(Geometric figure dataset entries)
* * *

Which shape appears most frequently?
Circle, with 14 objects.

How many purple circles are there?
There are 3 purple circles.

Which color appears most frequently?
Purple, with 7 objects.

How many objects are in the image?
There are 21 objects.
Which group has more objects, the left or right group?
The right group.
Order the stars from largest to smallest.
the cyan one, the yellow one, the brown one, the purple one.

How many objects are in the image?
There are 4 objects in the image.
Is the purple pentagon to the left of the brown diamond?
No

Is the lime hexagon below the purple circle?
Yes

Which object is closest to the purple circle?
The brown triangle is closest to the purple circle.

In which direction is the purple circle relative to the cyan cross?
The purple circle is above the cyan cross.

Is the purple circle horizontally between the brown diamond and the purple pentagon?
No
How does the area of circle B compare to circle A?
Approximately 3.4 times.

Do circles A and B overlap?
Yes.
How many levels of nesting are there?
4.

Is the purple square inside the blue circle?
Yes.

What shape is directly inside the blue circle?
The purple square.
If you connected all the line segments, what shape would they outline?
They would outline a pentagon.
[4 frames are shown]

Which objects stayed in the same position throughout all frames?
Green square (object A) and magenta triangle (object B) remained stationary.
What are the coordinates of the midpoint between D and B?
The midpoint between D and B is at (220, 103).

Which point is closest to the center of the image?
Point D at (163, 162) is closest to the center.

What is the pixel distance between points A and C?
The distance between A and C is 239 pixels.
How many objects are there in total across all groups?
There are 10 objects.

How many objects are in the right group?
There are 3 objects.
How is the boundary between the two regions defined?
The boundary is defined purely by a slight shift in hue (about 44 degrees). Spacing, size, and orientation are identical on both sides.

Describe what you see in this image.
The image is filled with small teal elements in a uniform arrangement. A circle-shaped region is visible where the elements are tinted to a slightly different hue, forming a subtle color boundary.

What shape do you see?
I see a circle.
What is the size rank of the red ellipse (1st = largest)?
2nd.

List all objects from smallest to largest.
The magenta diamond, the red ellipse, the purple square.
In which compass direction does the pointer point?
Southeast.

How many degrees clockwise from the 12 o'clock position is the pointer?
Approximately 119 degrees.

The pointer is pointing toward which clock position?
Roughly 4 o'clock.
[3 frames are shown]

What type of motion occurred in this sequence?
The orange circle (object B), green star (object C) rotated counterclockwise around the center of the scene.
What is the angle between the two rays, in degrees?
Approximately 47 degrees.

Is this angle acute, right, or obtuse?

* * *

> [What the exercise asks]: Find the lines that include the string "shown", then copy each of them.

> [Task response]:
[4 frames are shown]
[3 frames are shown]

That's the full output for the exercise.